● **WHAT YOU SHOULD DO**: Write out the entries verbatim and leave the images out of the copy.

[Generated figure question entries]

|---|

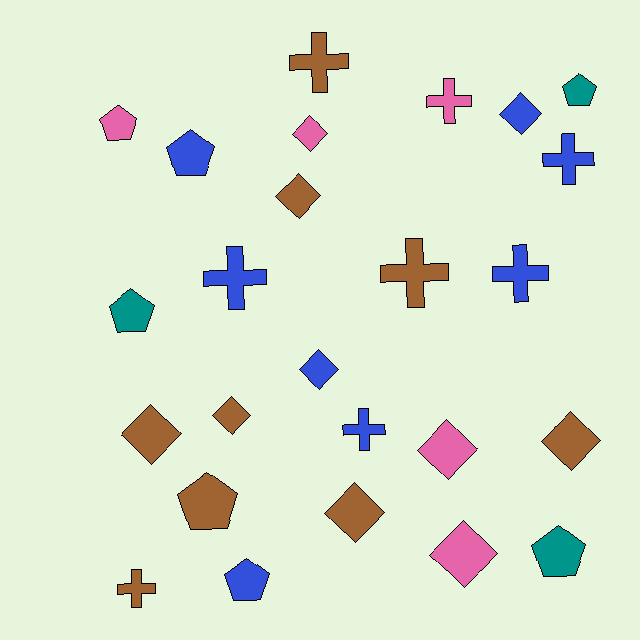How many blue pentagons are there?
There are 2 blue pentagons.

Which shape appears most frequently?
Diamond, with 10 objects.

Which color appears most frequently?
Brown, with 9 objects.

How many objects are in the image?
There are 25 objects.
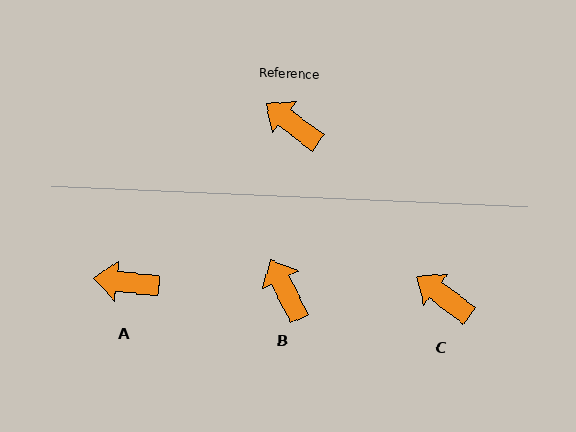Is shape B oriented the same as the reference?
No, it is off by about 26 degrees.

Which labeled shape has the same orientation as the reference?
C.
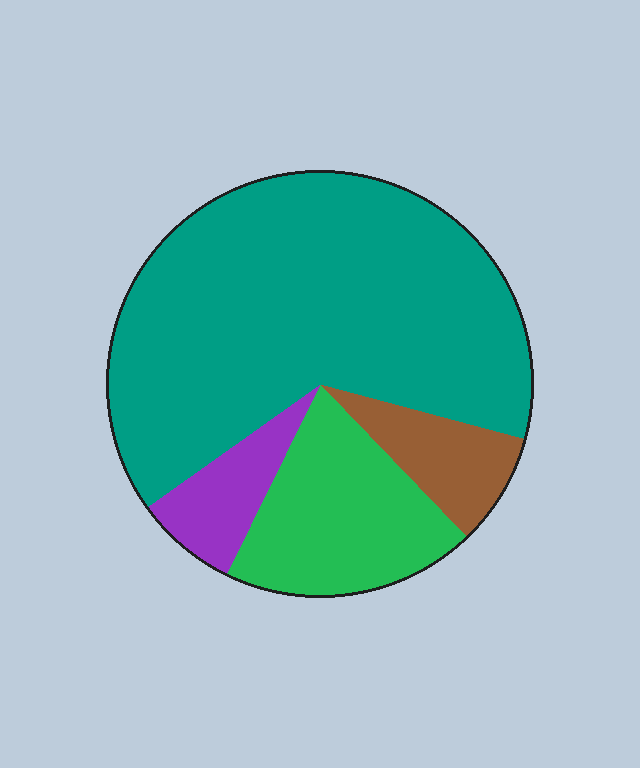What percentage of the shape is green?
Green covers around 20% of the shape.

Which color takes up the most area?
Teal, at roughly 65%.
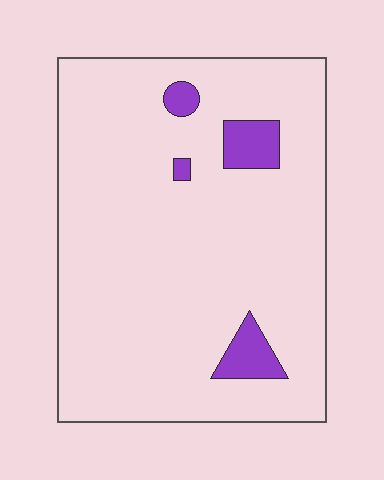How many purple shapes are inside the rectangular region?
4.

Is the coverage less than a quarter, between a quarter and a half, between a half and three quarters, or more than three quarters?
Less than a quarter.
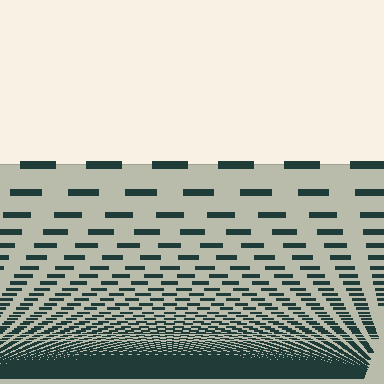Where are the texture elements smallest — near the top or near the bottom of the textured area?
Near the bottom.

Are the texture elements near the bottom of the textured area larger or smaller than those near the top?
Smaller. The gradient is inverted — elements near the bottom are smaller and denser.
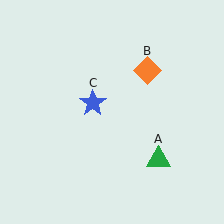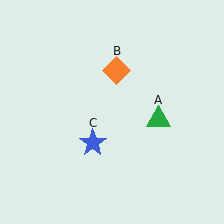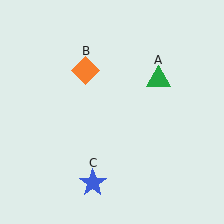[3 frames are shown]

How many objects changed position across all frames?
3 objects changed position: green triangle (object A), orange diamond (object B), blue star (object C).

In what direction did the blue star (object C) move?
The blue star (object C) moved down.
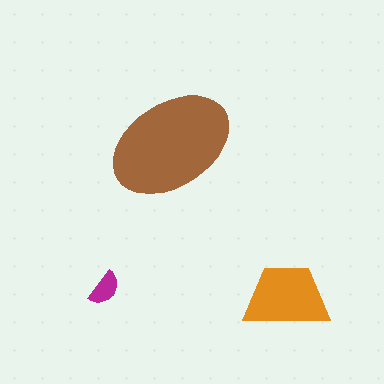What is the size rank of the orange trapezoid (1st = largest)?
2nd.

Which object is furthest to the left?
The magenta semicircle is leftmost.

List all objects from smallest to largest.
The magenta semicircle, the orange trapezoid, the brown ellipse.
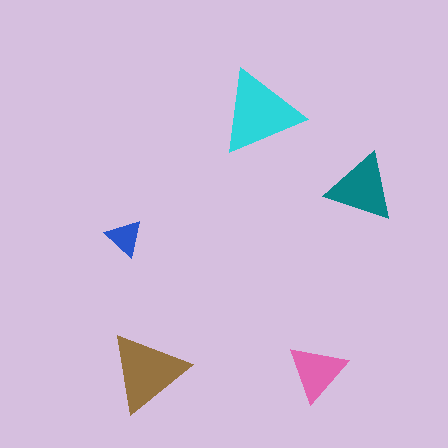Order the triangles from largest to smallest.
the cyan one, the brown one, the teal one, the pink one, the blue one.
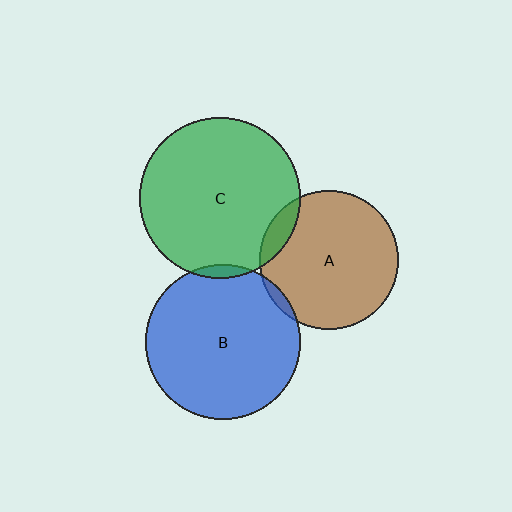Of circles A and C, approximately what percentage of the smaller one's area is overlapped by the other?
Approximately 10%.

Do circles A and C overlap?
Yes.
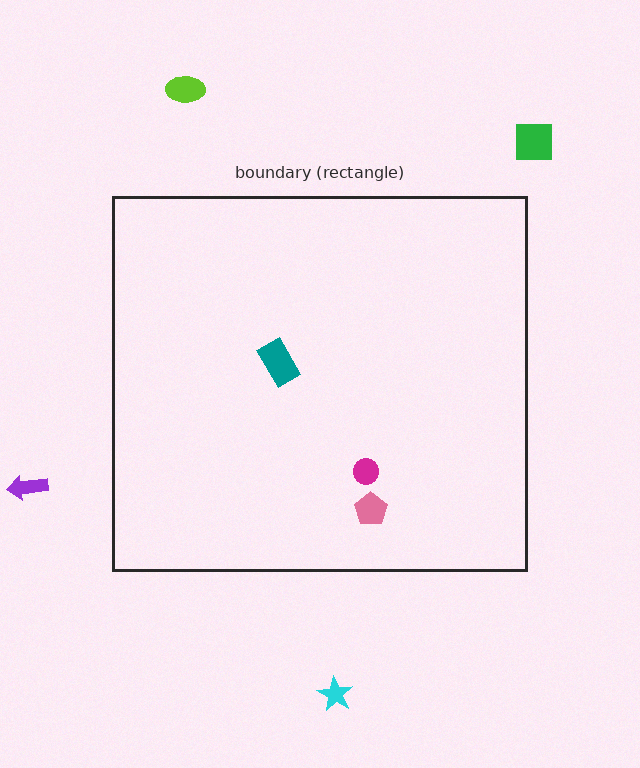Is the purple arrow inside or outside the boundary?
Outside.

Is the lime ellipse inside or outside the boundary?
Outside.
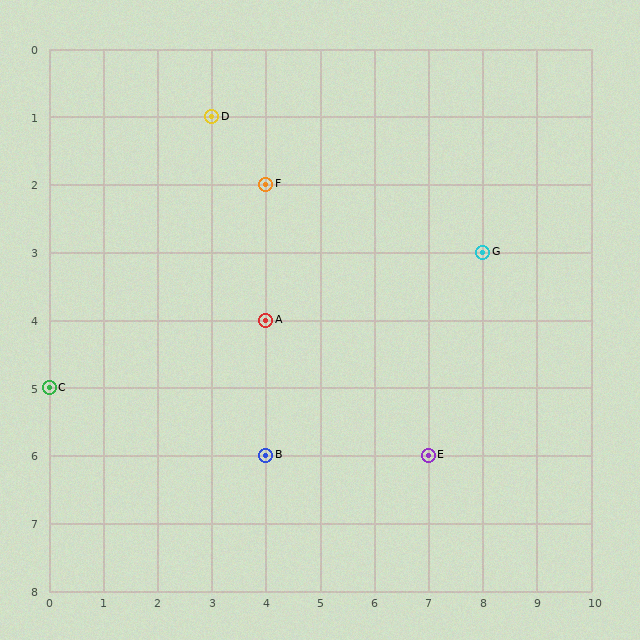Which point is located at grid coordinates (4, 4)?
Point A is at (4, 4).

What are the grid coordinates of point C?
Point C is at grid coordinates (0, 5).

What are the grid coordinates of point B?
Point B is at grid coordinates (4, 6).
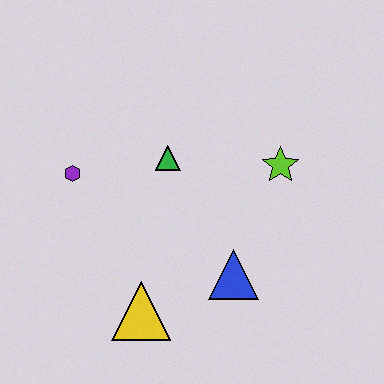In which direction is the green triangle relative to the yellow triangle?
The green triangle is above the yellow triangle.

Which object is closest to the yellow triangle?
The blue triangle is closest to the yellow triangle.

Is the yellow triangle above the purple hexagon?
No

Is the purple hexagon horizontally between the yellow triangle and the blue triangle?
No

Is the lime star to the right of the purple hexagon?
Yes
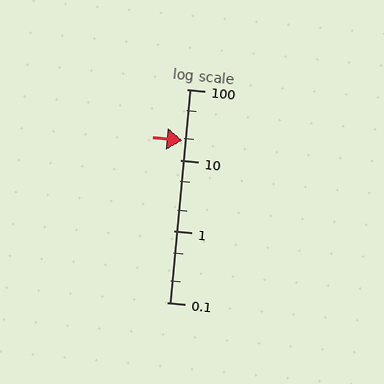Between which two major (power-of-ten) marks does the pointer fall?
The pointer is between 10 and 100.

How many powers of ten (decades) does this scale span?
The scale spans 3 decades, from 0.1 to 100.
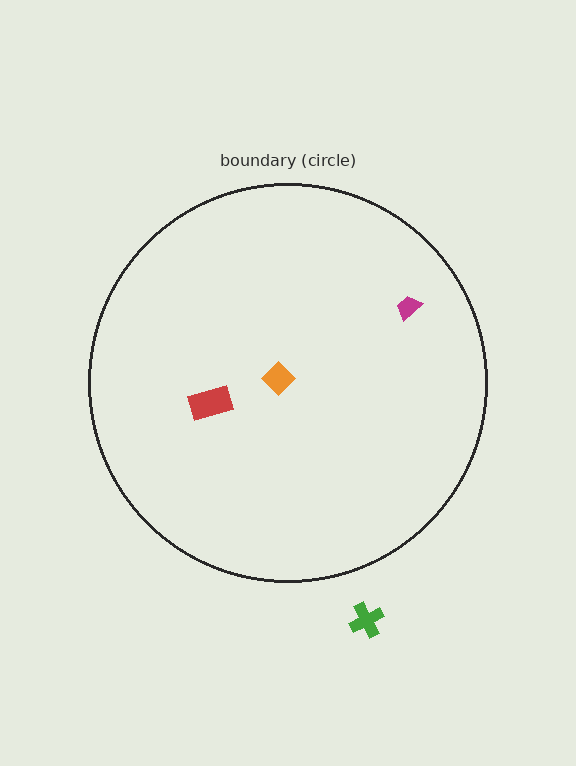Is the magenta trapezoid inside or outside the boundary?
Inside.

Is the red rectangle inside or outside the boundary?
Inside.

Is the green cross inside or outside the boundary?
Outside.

|---|

● **RESPONSE FOR THIS EXERCISE**:
How many blue pentagons are there?
There are 2 blue pentagons.

Which shape appears most frequently?
Diamond, with 10 objects.

Which color appears most frequently?
Brown, with 9 objects.

How many objects are in the image?
There are 25 objects.
Is shape B oriented the same as the reference?
No, it is off by about 26 degrees.

Which labeled shape has the same orientation as the reference?
C.
What percentage of the shape is green?
Green covers around 20% of the shape.

Which color takes up the most area?
Teal, at roughly 65%.
How many purple shapes are inside the rectangular region?
4.

Is the coverage less than a quarter, between a quarter and a half, between a half and three quarters, or more than three quarters?
Less than a quarter.
Where are the texture elements smallest — near the top or near the bottom of the textured area?
Near the bottom.

Are the texture elements near the bottom of the textured area larger or smaller than those near the top?
Smaller. The gradient is inverted — elements near the bottom are smaller and denser.
[3 frames are shown]

How many objects changed position across all frames?
3 objects changed position: green triangle (object A), orange diamond (object B), blue star (object C).

In what direction did the blue star (object C) move?
The blue star (object C) moved down.
What is the size rank of the orange trapezoid (1st = largest)?
2nd.

Which object is furthest to the left?
The magenta semicircle is leftmost.

List all objects from smallest to largest.
The magenta semicircle, the orange trapezoid, the brown ellipse.
Order the triangles from largest to smallest.
the cyan one, the brown one, the teal one, the pink one, the blue one.
Of circles A and C, approximately what percentage of the smaller one's area is overlapped by the other?
Approximately 10%.

Do circles A and C overlap?
Yes.
Is the purple arrow inside or outside the boundary?
Outside.

Is the lime ellipse inside or outside the boundary?
Outside.
Which point is located at grid coordinates (4, 4)?
Point A is at (4, 4).

What are the grid coordinates of point C?
Point C is at grid coordinates (0, 5).

What are the grid coordinates of point B?
Point B is at grid coordinates (4, 6).
In which direction is the green triangle relative to the yellow triangle?
The green triangle is above the yellow triangle.

Which object is closest to the yellow triangle?
The blue triangle is closest to the yellow triangle.

Is the yellow triangle above the purple hexagon?
No

Is the purple hexagon horizontally between the yellow triangle and the blue triangle?
No

Is the lime star to the right of the purple hexagon?
Yes
Between which two major (power-of-ten) marks does the pointer fall?
The pointer is between 10 and 100.

How many powers of ten (decades) does this scale span?
The scale spans 3 decades, from 0.1 to 100.
Is the magenta trapezoid inside or outside the boundary?
Inside.

Is the red rectangle inside or outside the boundary?
Inside.

Is the green cross inside or outside the boundary?
Outside.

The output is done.